Extracted records:
== == ==

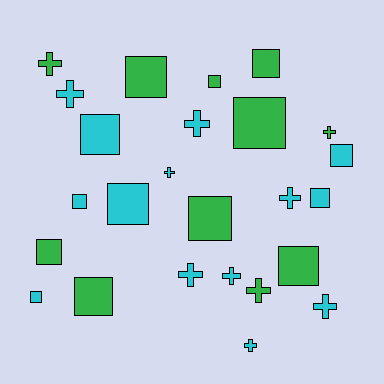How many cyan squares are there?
There are 6 cyan squares.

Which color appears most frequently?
Cyan, with 14 objects.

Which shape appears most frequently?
Square, with 14 objects.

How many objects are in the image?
There are 25 objects.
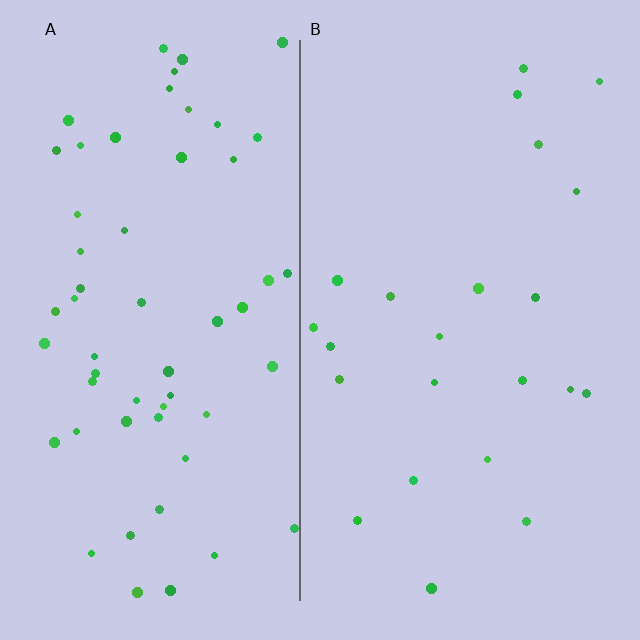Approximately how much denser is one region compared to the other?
Approximately 2.5× — region A over region B.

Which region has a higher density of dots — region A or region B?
A (the left).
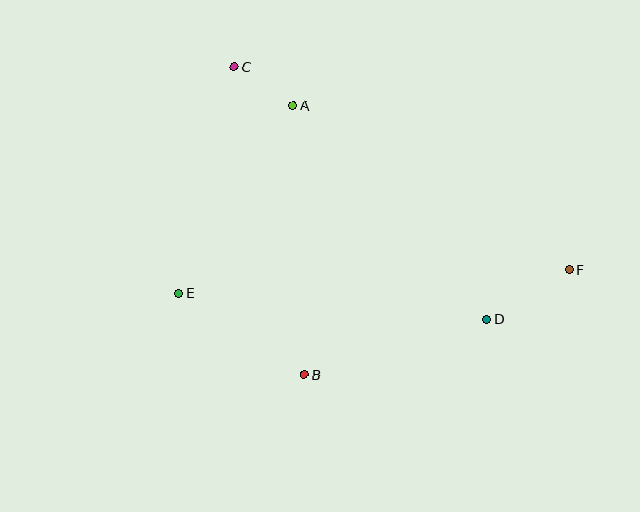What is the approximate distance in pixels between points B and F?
The distance between B and F is approximately 284 pixels.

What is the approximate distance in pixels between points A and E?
The distance between A and E is approximately 220 pixels.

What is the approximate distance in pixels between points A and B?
The distance between A and B is approximately 269 pixels.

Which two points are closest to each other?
Points A and C are closest to each other.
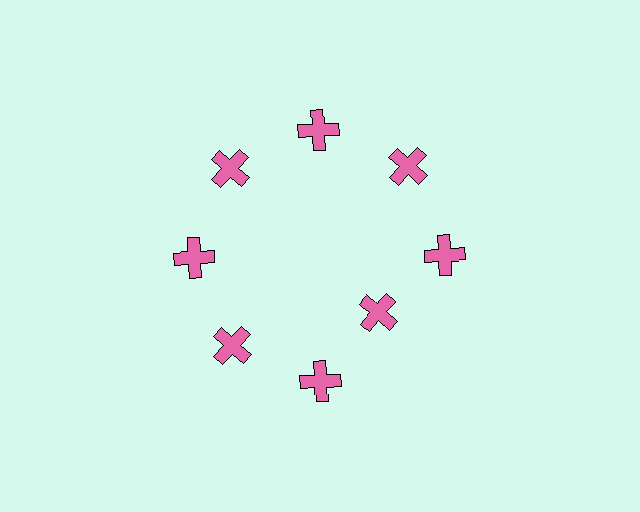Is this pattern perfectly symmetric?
No. The 8 pink crosses are arranged in a ring, but one element near the 4 o'clock position is pulled inward toward the center, breaking the 8-fold rotational symmetry.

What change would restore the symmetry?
The symmetry would be restored by moving it outward, back onto the ring so that all 8 crosses sit at equal angles and equal distance from the center.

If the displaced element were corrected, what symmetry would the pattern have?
It would have 8-fold rotational symmetry — the pattern would map onto itself every 45 degrees.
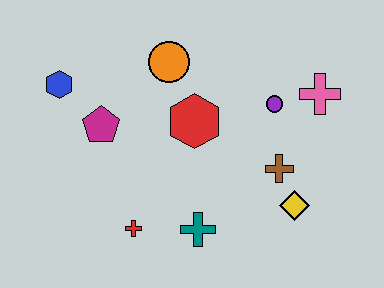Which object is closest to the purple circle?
The pink cross is closest to the purple circle.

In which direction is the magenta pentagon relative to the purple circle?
The magenta pentagon is to the left of the purple circle.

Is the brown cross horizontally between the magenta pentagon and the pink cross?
Yes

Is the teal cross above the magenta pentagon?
No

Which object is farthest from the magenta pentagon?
The pink cross is farthest from the magenta pentagon.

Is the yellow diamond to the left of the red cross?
No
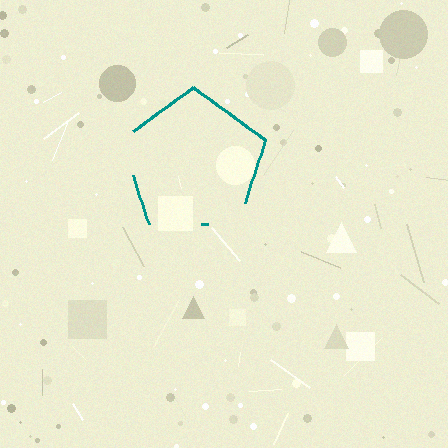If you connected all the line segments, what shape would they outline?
They would outline a pentagon.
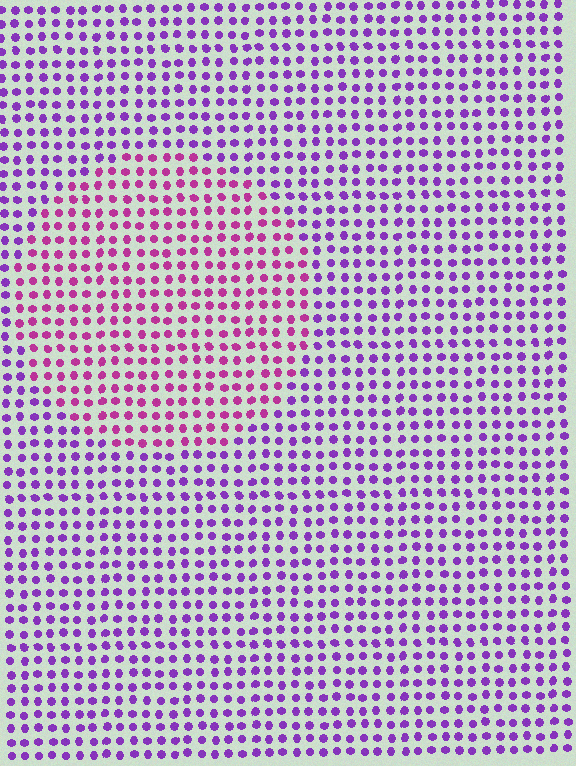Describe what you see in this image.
The image is filled with small purple elements in a uniform arrangement. A circle-shaped region is visible where the elements are tinted to a slightly different hue, forming a subtle color boundary.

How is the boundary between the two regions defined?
The boundary is defined purely by a slight shift in hue (about 38 degrees). Spacing, size, and orientation are identical on both sides.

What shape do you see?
I see a circle.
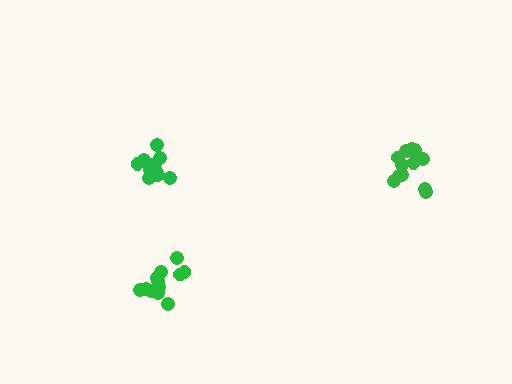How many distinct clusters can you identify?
There are 3 distinct clusters.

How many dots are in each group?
Group 1: 12 dots, Group 2: 13 dots, Group 3: 13 dots (38 total).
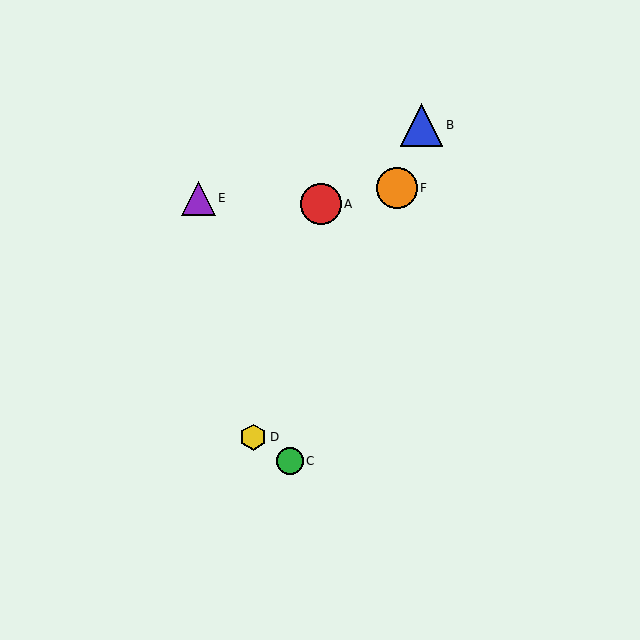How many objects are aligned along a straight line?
3 objects (B, C, F) are aligned along a straight line.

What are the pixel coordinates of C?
Object C is at (290, 461).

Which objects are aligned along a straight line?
Objects B, C, F are aligned along a straight line.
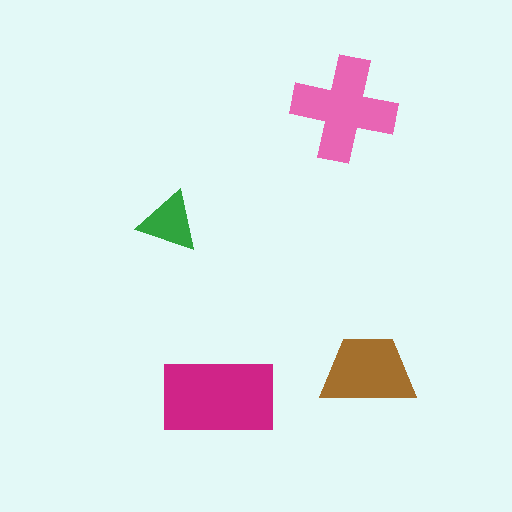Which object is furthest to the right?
The brown trapezoid is rightmost.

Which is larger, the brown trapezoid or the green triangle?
The brown trapezoid.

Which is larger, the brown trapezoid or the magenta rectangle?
The magenta rectangle.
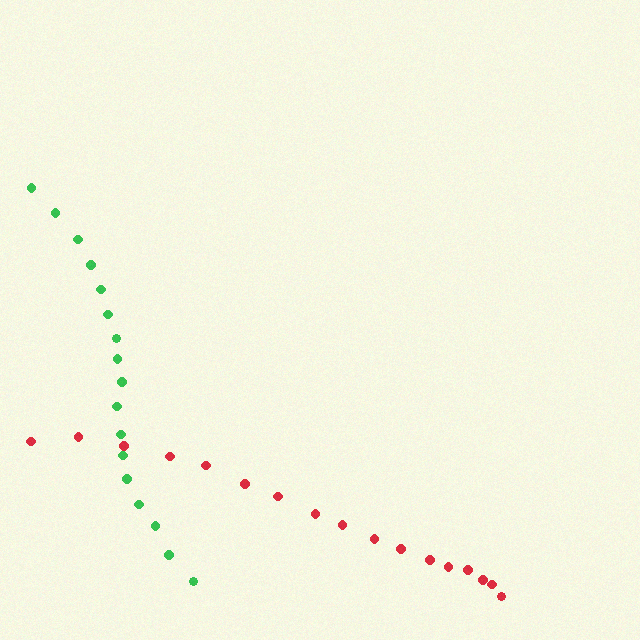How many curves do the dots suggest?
There are 2 distinct paths.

== == ==

INSTRUCTIONS FOR THE TASK: Transcribe the whole listing exactly. Pictures stay out of your copy.

PROBLEM SOLUTION:
How many cyan squares are there?
There are 6 cyan squares.

Which color appears most frequently?
Cyan, with 14 objects.

Which shape appears most frequently?
Square, with 14 objects.

How many objects are in the image?
There are 25 objects.
Approximately how much denser is one region compared to the other?
Approximately 2.5× — region A over region B.

Which region has a higher density of dots — region A or region B?
A (the left).
What is the approximate distance in pixels between points B and F?
The distance between B and F is approximately 284 pixels.

What is the approximate distance in pixels between points A and E?
The distance between A and E is approximately 220 pixels.

What is the approximate distance in pixels between points A and B?
The distance between A and B is approximately 269 pixels.

Which two points are closest to each other?
Points A and C are closest to each other.
Is this pattern perfectly symmetric?
No. The 8 pink crosses are arranged in a ring, but one element near the 4 o'clock position is pulled inward toward the center, breaking the 8-fold rotational symmetry.

What change would restore the symmetry?
The symmetry would be restored by moving it outward, back onto the ring so that all 8 crosses sit at equal angles and equal distance from the center.

If the displaced element were corrected, what symmetry would the pattern have?
It would have 8-fold rotational symmetry — the pattern would map onto itself every 45 degrees.
Which object is closest to the purple circle?
The pink cross is closest to the purple circle.

In which direction is the magenta pentagon relative to the purple circle?
The magenta pentagon is to the left of the purple circle.

Is the brown cross horizontally between the magenta pentagon and the pink cross?
Yes

Is the teal cross above the magenta pentagon?
No

Which object is farthest from the magenta pentagon?
The pink cross is farthest from the magenta pentagon.

Is the yellow diamond to the left of the red cross?
No
If you connected all the line segments, what shape would they outline?
They would outline a pentagon.
Describe what you see in this image.
The image is filled with small purple elements in a uniform arrangement. A circle-shaped region is visible where the elements are tinted to a slightly different hue, forming a subtle color boundary.

How is the boundary between the two regions defined?
The boundary is defined purely by a slight shift in hue (about 38 degrees). Spacing, size, and orientation are identical on both sides.

What shape do you see?
I see a circle.
How many distinct clusters can you identify?
There are 3 distinct clusters.

How many dots are in each group?
Group 1: 12 dots, Group 2: 13 dots, Group 3: 13 dots (38 total).
How many objects are aligned along a straight line?
3 objects (B, C, F) are aligned along a straight line.

What are the pixel coordinates of C?
Object C is at (290, 461).

Which objects are aligned along a straight line?
Objects B, C, F are aligned along a straight line.
Which object is furthest to the right?
The brown trapezoid is rightmost.

Which is larger, the brown trapezoid or the green triangle?
The brown trapezoid.

Which is larger, the brown trapezoid or the magenta rectangle?
The magenta rectangle.
How many curves do the dots suggest?
There are 2 distinct paths.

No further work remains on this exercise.